═══ EXERCISE DATA

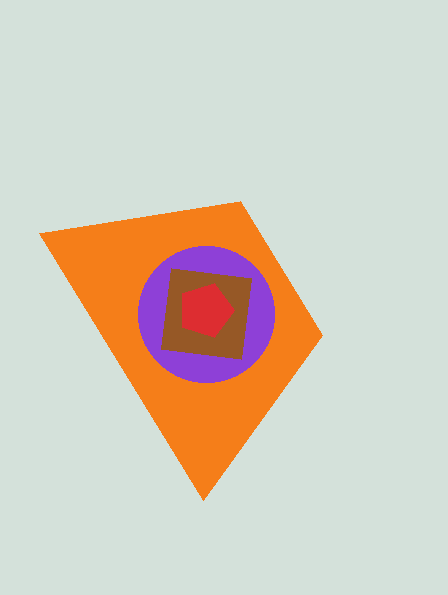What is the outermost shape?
The orange trapezoid.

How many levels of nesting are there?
4.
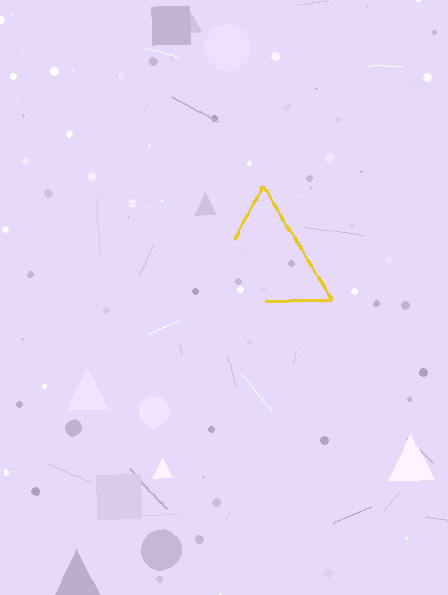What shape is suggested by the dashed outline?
The dashed outline suggests a triangle.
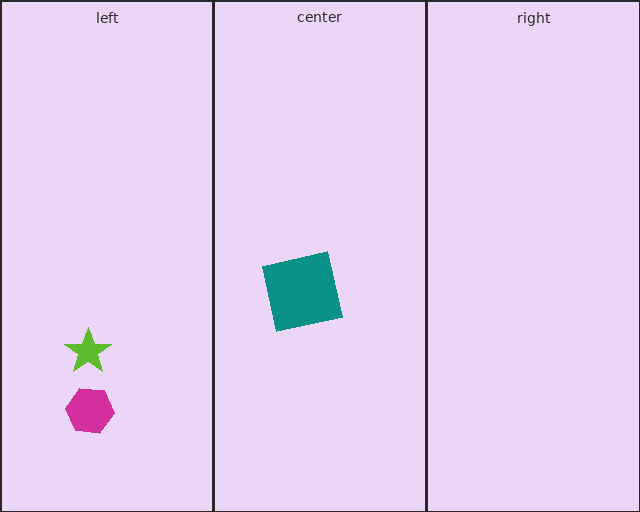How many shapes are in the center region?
1.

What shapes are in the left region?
The lime star, the magenta hexagon.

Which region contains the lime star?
The left region.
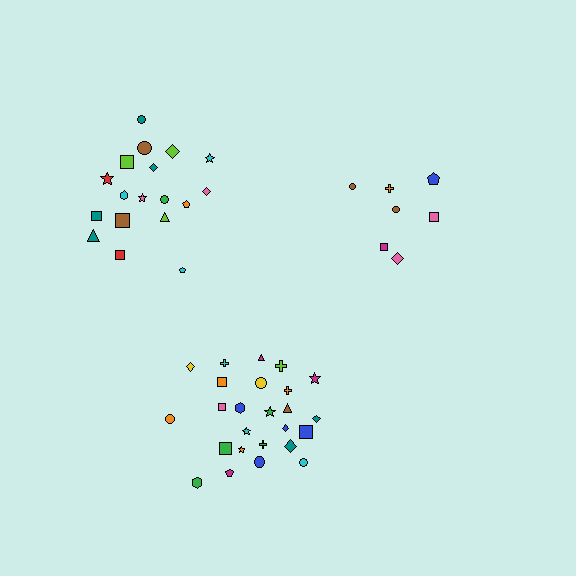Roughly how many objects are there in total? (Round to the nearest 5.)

══════

» TASK BRIEF: All preceding records should be duplicated verbatim, images excepted.

» OUTPUT BELOW:
What is the outermost shape?
The orange trapezoid.

How many levels of nesting are there?
4.
What shape is suggested by the dashed outline?
The dashed outline suggests a triangle.
How many shapes are in the center region?
1.

What shapes are in the left region?
The lime star, the magenta hexagon.

Which region contains the lime star?
The left region.
Roughly how many objects are there in total? (Round to the nearest 5.)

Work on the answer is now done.